= AIM =
Repeat the listing word for word, starting at the line containing "Where are the dogs located in this photo?" and ending at the line containing "xmin=386 ymin=90 xmax=484 ymax=221", including both of those lines. Leave the pictures out of your answer.

= RECORD SET =

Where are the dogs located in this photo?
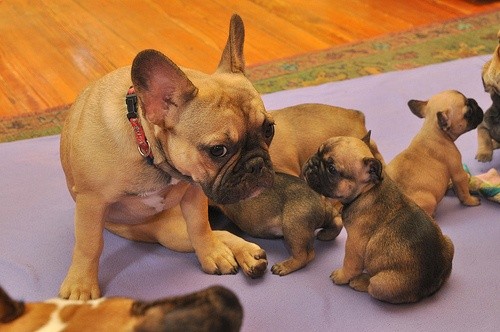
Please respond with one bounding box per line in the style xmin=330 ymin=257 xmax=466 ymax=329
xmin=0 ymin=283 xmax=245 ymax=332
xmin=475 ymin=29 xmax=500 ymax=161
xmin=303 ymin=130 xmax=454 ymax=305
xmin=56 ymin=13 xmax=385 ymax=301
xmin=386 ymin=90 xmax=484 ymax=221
* * *
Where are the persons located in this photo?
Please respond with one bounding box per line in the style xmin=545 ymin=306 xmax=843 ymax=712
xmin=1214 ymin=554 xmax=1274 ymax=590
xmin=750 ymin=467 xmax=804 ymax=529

= OUTPUT FOR THIS TASK =
Where are the dogs located in this photo?
Please respond with one bounding box per line in the style xmin=330 ymin=257 xmax=466 ymax=329
xmin=0 ymin=283 xmax=245 ymax=332
xmin=475 ymin=29 xmax=500 ymax=161
xmin=303 ymin=130 xmax=454 ymax=305
xmin=56 ymin=13 xmax=385 ymax=301
xmin=386 ymin=90 xmax=484 ymax=221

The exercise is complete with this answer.